## REQUIRED WORK
Copy every line of the material below word for word.

## DATA FOR THIS EXERCISE
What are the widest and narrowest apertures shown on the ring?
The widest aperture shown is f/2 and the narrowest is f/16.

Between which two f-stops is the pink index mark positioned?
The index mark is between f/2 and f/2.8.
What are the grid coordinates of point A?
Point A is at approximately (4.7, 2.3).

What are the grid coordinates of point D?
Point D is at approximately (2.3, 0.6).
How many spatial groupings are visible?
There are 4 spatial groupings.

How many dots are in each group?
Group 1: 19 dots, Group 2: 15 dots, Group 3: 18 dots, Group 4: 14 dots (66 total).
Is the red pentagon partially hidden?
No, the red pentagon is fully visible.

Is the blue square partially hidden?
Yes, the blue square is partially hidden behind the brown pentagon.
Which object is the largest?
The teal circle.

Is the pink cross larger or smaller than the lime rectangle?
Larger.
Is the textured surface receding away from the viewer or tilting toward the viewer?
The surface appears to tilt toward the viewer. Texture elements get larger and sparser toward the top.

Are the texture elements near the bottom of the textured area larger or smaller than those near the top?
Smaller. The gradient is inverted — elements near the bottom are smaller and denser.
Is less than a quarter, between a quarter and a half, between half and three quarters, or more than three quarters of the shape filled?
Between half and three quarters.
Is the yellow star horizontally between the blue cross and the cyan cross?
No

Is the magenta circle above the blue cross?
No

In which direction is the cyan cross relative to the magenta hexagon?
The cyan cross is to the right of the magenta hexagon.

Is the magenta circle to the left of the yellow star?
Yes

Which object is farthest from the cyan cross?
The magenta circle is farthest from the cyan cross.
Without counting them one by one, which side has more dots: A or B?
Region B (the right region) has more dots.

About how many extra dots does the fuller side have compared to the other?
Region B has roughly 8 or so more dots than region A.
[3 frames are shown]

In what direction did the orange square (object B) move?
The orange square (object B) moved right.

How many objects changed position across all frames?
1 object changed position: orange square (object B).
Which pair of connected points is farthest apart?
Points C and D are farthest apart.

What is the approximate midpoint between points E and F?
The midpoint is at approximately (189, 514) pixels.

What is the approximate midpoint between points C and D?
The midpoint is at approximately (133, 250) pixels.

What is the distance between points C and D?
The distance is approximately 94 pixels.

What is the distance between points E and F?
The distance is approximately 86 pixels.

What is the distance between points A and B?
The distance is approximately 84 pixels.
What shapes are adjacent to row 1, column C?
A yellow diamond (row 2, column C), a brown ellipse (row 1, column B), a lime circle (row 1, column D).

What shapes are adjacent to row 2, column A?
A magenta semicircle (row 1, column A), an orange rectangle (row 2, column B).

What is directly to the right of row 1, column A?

## RESPONSE TO THIS TASK
What are the widest and narrowest apertures shown on the ring?
The widest aperture shown is f/2 and the narrowest is f/16.

Between which two f-stops is the pink index mark positioned?
The index mark is between f/2 and f/2.8.
What are the grid coordinates of point A?
Point A is at approximately (4.7, 2.3).

What are the grid coordinates of point D?
Point D is at approximately (2.3, 0.6).
How many spatial groupings are visible?
There are 4 spatial groupings.

How many dots are in each group?
Group 1: 19 dots, Group 2: 15 dots, Group 3: 18 dots, Group 4: 14 dots (66 total).
Is the red pentagon partially hidden?
No, the red pentagon is fully visible.

Is the blue square partially hidden?
Yes, the blue square is partially hidden behind the brown pentagon.
Which object is the largest?
The teal circle.

Is the pink cross larger or smaller than the lime rectangle?
Larger.
Is the textured surface receding away from the viewer or tilting toward the viewer?
The surface appears to tilt toward the viewer. Texture elements get larger and sparser toward the top.

Are the texture elements near the bottom of the textured area larger or smaller than those near the top?
Smaller. The gradient is inverted — elements near the bottom are smaller and denser.
Is less than a quarter, between a quarter and a half, between half and three quarters, or more than three quarters of the shape filled?
Between half and three quarters.
Is the yellow star horizontally between the blue cross and the cyan cross?
No

Is the magenta circle above the blue cross?
No

In which direction is the cyan cross relative to the magenta hexagon?
The cyan cross is to the right of the magenta hexagon.

Is the magenta circle to the left of the yellow star?
Yes

Which object is farthest from the cyan cross?
The magenta circle is farthest from the cyan cross.
Without counting them one by one, which side has more dots: A or B?
Region B (the right region) has more dots.

About how many extra dots does the fuller side have compared to the other?
Region B has roughly 8 or so more dots than region A.
[3 frames are shown]

In what direction did the orange square (object B) move?
The orange square (object B) moved right.

How many objects changed position across all frames?
1 object changed position: orange square (object B).
Which pair of connected points is farthest apart?
Points C and D are farthest apart.

What is the approximate midpoint between points E and F?
The midpoint is at approximately (189, 514) pixels.

What is the approximate midpoint between points C and D?
The midpoint is at approximately (133, 250) pixels.

What is the distance between points C and D?
The distance is approximately 94 pixels.

What is the distance between points E and F?
The distance is approximately 86 pixels.

What is the distance between points A and B?
The distance is approximately 84 pixels.
What shapes are adjacent to row 1, column C?
A yellow diamond (row 2, column C), a brown ellipse (row 1, column B), a lime circle (row 1, column D).

What shapes are adjacent to row 2, column A?
A magenta semicircle (row 1, column A), an orange rectangle (row 2, column B).

What is directly to the right of row 1, column A?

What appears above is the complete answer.